**Exercise:** Emit only the lines from the line containing "How many diamonds are in this image?" through the last line of the entries, unchanged.

★ ★ ★ ★ ★ ★ ★

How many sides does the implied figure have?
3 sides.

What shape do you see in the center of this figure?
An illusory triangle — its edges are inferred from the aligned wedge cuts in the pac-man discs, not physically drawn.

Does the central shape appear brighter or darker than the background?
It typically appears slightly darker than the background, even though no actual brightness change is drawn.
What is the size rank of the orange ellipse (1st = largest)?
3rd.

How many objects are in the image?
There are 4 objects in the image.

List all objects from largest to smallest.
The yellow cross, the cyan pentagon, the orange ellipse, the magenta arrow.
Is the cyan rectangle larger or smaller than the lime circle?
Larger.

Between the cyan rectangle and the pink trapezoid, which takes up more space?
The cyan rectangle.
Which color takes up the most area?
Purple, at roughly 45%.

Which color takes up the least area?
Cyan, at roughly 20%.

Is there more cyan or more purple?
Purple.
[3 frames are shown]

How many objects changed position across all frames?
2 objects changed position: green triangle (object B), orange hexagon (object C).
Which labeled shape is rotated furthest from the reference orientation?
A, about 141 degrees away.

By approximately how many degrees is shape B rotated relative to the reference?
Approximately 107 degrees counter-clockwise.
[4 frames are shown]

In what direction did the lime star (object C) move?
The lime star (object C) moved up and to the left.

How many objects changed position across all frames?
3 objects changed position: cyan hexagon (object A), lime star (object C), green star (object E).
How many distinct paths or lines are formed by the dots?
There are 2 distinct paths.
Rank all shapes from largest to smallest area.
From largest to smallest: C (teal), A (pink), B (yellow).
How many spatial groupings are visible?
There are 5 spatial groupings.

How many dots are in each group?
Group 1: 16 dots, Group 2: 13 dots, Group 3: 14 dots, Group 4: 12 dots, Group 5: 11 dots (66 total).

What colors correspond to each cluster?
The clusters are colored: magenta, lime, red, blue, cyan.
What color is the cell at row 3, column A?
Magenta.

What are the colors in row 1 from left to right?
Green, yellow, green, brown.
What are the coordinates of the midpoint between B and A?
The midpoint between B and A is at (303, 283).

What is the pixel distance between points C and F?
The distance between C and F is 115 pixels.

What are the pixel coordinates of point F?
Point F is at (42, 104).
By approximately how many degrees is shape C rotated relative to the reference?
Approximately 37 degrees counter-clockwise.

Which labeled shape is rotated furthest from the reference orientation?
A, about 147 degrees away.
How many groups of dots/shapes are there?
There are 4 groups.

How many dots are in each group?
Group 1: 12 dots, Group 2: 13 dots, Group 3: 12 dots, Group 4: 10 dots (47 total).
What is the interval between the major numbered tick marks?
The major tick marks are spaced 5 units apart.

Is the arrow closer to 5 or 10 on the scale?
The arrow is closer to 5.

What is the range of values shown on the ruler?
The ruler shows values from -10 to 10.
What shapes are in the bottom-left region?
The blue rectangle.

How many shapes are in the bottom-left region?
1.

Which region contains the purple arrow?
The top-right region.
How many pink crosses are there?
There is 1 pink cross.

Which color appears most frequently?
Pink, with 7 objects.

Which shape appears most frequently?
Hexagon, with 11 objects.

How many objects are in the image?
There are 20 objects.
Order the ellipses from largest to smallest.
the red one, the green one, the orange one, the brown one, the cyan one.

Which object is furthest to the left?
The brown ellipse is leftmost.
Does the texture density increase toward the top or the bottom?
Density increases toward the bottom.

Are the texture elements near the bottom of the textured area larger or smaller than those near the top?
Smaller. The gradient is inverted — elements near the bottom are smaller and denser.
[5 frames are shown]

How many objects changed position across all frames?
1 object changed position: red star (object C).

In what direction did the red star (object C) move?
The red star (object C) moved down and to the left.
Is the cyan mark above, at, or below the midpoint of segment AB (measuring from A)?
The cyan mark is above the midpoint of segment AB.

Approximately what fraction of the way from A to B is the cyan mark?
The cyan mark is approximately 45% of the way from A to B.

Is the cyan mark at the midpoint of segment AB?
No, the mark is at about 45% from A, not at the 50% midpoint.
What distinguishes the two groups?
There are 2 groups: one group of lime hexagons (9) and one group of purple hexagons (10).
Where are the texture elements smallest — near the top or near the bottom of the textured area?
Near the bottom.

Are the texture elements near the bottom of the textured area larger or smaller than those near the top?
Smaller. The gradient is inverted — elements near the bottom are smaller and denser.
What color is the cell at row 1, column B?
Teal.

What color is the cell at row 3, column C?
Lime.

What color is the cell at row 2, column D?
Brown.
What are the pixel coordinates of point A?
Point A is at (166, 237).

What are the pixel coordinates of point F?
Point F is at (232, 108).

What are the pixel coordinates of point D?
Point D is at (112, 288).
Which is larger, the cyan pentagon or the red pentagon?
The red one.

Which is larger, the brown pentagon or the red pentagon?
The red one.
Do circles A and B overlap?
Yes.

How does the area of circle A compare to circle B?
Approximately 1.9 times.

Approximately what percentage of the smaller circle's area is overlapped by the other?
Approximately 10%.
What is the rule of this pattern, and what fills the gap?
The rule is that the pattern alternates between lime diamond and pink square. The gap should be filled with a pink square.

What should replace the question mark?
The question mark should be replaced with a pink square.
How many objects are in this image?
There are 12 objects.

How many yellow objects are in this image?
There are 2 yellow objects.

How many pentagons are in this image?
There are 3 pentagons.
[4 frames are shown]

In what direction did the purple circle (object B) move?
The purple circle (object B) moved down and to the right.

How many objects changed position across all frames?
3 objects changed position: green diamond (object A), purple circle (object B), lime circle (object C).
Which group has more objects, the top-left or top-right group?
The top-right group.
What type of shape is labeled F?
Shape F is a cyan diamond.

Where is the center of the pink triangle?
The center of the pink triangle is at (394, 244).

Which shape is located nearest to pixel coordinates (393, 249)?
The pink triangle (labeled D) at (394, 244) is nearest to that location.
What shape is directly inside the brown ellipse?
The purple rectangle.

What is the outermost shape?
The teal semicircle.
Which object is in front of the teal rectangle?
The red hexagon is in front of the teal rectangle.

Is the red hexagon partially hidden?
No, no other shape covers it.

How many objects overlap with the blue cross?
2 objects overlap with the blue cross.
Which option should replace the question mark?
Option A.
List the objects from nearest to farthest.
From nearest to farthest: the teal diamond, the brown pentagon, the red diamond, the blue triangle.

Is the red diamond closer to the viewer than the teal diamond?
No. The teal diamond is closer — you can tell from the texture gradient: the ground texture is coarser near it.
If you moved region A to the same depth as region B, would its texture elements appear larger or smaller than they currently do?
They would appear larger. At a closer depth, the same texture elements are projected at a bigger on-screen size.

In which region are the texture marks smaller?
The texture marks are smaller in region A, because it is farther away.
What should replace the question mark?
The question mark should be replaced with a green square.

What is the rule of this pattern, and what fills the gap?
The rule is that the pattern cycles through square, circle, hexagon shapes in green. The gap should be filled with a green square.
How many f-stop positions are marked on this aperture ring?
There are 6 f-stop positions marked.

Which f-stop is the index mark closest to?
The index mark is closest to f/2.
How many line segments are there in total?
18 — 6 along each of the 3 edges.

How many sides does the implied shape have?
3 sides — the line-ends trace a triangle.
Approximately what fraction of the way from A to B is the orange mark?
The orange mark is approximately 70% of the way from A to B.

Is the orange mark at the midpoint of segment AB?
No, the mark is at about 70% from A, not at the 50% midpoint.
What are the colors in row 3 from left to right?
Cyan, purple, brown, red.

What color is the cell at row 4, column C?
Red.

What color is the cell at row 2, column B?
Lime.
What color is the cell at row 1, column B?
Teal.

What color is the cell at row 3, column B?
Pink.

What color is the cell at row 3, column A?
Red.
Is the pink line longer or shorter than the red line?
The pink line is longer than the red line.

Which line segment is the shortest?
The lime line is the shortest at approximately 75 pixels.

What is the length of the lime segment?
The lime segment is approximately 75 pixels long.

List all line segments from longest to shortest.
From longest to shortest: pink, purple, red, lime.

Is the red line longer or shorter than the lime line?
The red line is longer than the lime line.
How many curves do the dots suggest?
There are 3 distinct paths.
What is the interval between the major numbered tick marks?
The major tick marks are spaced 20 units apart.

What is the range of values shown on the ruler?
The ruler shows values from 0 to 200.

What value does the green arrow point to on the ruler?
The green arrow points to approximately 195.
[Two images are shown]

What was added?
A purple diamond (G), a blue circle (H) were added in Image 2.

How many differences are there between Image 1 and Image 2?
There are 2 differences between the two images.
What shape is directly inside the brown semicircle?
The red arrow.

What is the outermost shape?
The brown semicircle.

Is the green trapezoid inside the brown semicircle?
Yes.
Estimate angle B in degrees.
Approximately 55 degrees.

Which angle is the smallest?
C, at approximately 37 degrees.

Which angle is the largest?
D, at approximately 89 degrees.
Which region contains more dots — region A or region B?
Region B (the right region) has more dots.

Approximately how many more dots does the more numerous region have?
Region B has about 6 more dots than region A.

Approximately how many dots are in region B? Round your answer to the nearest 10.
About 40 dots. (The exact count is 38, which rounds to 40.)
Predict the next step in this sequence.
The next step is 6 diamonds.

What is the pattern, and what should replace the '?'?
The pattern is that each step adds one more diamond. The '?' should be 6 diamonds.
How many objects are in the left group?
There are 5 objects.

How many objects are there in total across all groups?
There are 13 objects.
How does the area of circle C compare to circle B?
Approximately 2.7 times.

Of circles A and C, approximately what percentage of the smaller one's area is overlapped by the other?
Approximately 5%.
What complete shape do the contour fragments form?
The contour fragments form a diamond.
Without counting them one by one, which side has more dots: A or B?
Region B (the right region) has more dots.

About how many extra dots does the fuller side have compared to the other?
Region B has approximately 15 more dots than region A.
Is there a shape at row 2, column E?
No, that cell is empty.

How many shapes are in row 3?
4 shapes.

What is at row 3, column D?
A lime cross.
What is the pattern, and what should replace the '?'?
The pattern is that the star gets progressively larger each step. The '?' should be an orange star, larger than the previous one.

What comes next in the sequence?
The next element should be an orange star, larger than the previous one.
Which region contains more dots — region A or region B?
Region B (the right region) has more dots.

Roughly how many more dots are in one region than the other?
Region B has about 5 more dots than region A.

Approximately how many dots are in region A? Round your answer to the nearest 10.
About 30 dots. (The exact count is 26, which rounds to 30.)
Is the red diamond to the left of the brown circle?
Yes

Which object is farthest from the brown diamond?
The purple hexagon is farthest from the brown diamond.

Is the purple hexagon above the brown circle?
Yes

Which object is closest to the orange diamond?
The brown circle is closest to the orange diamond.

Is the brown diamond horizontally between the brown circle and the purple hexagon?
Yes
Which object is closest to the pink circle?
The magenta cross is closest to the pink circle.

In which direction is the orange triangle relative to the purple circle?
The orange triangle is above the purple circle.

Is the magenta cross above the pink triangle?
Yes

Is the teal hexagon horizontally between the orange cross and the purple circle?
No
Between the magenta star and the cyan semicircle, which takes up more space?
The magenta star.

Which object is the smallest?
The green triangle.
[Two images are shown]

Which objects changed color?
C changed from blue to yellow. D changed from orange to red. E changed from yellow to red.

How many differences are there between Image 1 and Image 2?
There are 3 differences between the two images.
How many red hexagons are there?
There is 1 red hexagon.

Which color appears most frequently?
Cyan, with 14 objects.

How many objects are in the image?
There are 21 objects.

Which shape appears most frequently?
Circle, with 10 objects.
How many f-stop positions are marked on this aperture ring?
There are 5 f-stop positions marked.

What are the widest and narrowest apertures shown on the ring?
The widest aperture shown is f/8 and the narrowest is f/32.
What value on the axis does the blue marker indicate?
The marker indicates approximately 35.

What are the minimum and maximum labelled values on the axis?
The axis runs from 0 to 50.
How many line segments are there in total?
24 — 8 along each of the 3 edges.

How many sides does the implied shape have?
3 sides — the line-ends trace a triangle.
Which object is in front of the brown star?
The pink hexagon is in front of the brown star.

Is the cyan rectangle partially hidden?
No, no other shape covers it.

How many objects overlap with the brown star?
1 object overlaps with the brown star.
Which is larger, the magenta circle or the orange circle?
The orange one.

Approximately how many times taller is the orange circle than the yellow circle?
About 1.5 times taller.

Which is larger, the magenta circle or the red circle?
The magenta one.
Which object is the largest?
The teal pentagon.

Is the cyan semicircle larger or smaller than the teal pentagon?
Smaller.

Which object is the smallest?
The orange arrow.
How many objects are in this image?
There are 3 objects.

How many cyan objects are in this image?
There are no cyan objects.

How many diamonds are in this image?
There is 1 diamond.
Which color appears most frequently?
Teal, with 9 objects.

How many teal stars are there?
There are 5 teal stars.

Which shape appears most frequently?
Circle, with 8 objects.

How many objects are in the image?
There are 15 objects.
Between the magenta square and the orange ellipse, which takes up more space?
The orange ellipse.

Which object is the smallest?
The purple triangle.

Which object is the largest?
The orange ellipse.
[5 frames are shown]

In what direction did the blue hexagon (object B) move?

★ ★ ★ ★ ★ ★ ★

**Correct response:**
How many diamonds are in this image?
There is 1 diamond.
Which color appears most frequently?
Teal, with 9 objects.

How many teal stars are there?
There are 5 teal stars.

Which shape appears most frequently?
Circle, with 8 objects.

How many objects are in the image?
There are 15 objects.
Between the magenta square and the orange ellipse, which takes up more space?
The orange ellipse.

Which object is the smallest?
The purple triangle.

Which object is the largest?
The orange ellipse.
[5 frames are shown]

In what direction did the blue hexagon (object B) move?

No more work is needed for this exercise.